┏━━

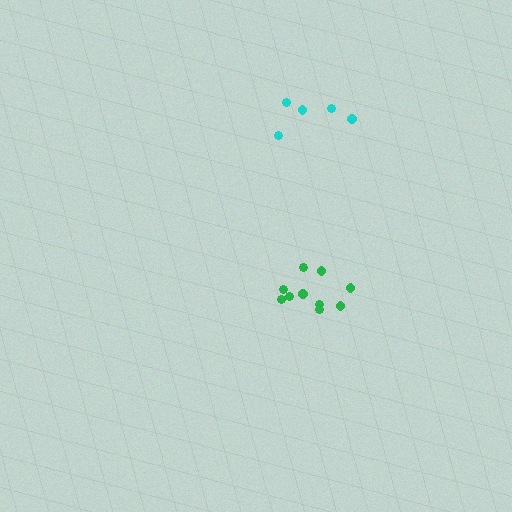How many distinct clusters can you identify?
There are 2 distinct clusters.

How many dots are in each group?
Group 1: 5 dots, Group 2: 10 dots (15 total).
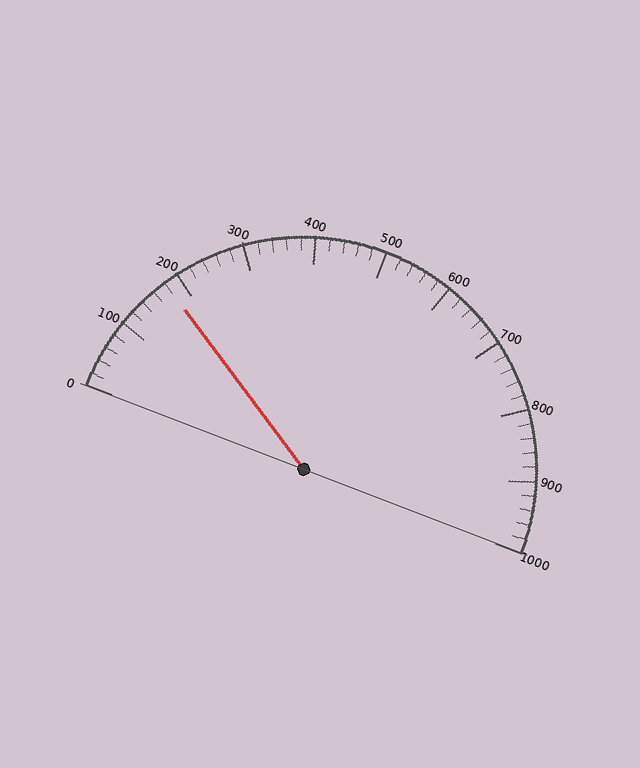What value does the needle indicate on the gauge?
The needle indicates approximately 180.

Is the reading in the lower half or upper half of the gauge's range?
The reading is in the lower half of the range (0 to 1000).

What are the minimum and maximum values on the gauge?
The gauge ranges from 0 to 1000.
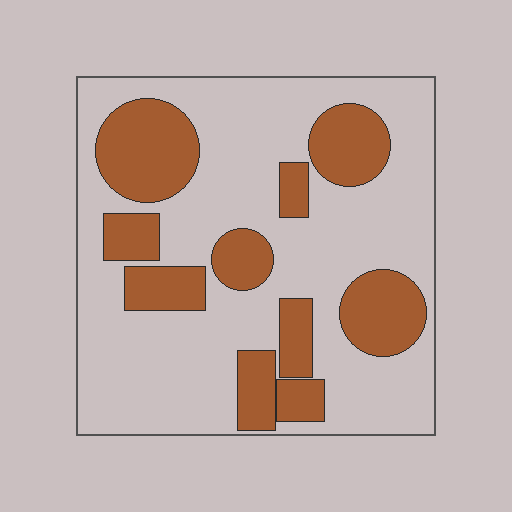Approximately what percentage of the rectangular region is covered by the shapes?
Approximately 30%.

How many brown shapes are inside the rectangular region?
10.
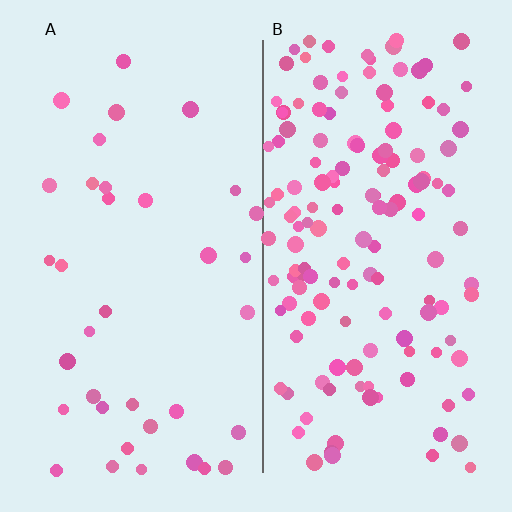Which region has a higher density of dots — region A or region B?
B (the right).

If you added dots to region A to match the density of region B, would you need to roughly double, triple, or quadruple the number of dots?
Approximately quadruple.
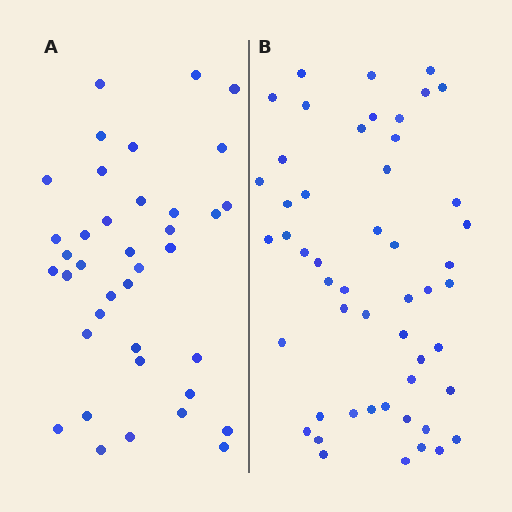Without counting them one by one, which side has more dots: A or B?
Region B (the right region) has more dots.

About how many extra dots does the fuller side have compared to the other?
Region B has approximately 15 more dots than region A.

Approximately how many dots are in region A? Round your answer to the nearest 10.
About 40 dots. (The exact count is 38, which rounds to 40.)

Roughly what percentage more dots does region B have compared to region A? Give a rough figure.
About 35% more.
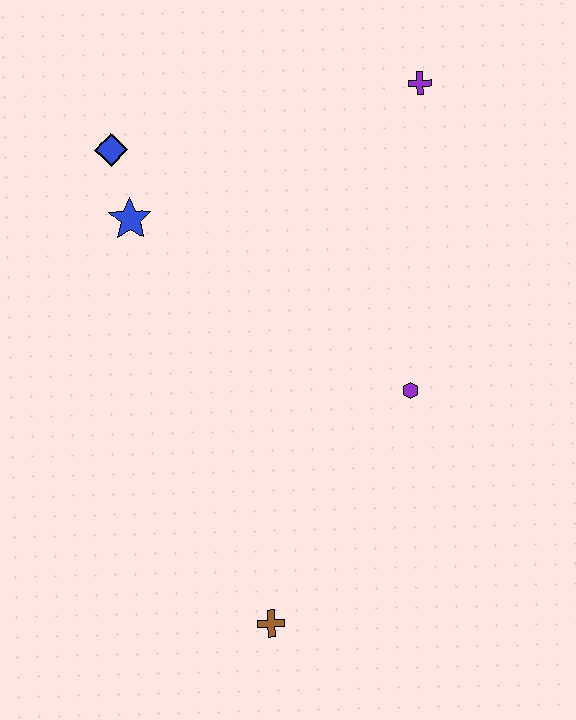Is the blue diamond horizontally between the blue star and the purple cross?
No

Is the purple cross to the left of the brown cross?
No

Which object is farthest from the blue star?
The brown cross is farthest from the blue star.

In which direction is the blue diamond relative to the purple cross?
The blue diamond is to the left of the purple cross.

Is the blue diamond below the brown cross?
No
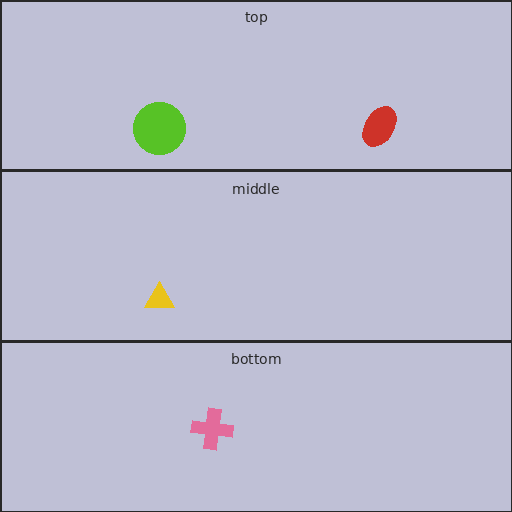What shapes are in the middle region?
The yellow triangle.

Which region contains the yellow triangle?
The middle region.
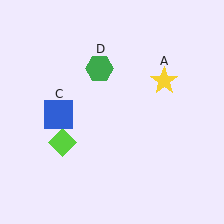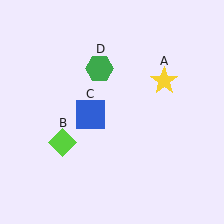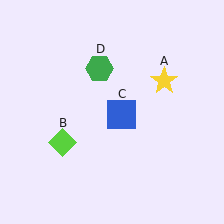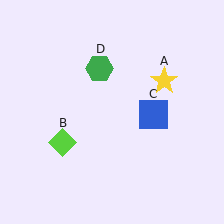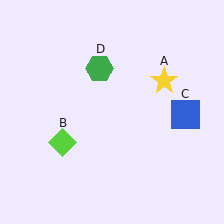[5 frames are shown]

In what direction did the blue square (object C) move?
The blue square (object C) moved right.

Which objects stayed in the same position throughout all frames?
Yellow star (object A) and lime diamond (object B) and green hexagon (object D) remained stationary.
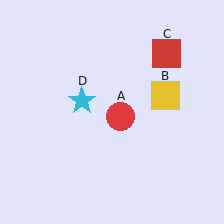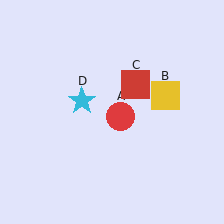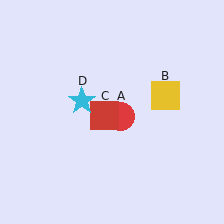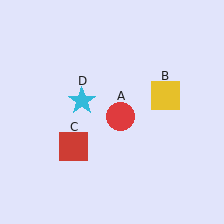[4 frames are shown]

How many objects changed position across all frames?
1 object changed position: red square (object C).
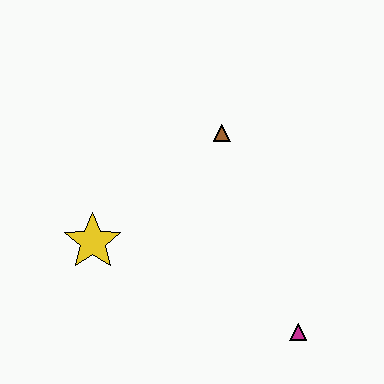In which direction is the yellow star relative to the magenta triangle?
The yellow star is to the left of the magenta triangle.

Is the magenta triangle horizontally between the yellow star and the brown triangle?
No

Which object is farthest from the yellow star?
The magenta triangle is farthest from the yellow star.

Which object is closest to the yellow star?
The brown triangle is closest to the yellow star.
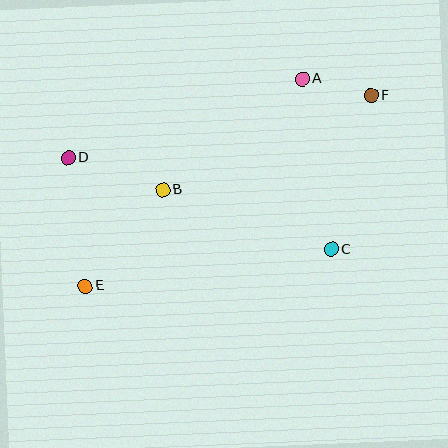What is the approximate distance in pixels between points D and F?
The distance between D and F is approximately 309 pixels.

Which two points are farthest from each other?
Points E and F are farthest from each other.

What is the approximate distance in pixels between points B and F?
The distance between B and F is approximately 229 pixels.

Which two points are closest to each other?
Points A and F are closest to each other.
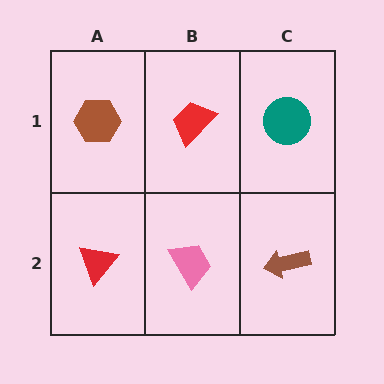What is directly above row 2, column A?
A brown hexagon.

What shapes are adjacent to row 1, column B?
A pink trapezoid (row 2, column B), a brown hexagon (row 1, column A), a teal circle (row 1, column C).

┗━━

## [AIM OF THE TASK]
Using the data above, print every line exactly, omitting pictures.

## [RESULT OF THE TASK]
How many distinct clusters can you identify?
There are 2 distinct clusters.

How many dots are in each group?
Group 1: 5 dots, Group 2: 10 dots (15 total).
What value does the needle indicate on the gauge?
The needle indicates approximately 180.

Is the reading in the lower half or upper half of the gauge's range?
The reading is in the lower half of the range (0 to 1000).

What are the minimum and maximum values on the gauge?
The gauge ranges from 0 to 1000.
Approximately what percentage of the rectangular region is covered by the shapes?
Approximately 30%.

How many brown shapes are inside the rectangular region?
10.
Which region has a higher density of dots — region A or region B?
B (the right).

If you added dots to region A to match the density of region B, would you need to roughly double, triple, or quadruple the number of dots?
Approximately quadruple.
Without counting them one by one, which side has more dots: A or B?
Region B (the right region) has more dots.

About how many extra dots does the fuller side have compared to the other?
Region B has approximately 15 more dots than region A.

Approximately how many dots are in region A? Round your answer to the nearest 10.
About 40 dots. (The exact count is 38, which rounds to 40.)

Roughly what percentage more dots does region B have compared to region A? Give a rough figure.
About 35% more.
Is the blue diamond horizontally between the blue star and the purple cross?
No

Is the purple cross to the left of the brown cross?
No

Which object is farthest from the blue star?
The brown cross is farthest from the blue star.

In which direction is the blue diamond relative to the purple cross?
The blue diamond is to the left of the purple cross.

Is the blue diamond below the brown cross?
No
What shapes are in the middle region?
The yellow triangle.

Which region contains the yellow triangle?
The middle region.
[5 frames are shown]

In what direction did the blue square (object C) move?
The blue square (object C) moved right.

Which objects stayed in the same position throughout all frames?
Yellow star (object A) and lime diamond (object B) and green hexagon (object D) remained stationary.
[4 frames are shown]

How many objects changed position across all frames?
1 object changed position: red square (object C).
In which direction is the yellow star relative to the magenta triangle?
The yellow star is to the left of the magenta triangle.

Is the magenta triangle horizontally between the yellow star and the brown triangle?
No

Which object is farthest from the yellow star?
The magenta triangle is farthest from the yellow star.

Which object is closest to the yellow star?
The brown triangle is closest to the yellow star.
What is the approximate distance in pixels between points D and F?
The distance between D and F is approximately 309 pixels.

Which two points are farthest from each other?
Points E and F are farthest from each other.

What is the approximate distance in pixels between points B and F?
The distance between B and F is approximately 229 pixels.

Which two points are closest to each other?
Points A and F are closest to each other.
What is directly above row 2, column A?
A brown hexagon.

What shapes are adjacent to row 1, column B?
A pink trapezoid (row 2, column B), a brown hexagon (row 1, column A), a teal circle (row 1, column C).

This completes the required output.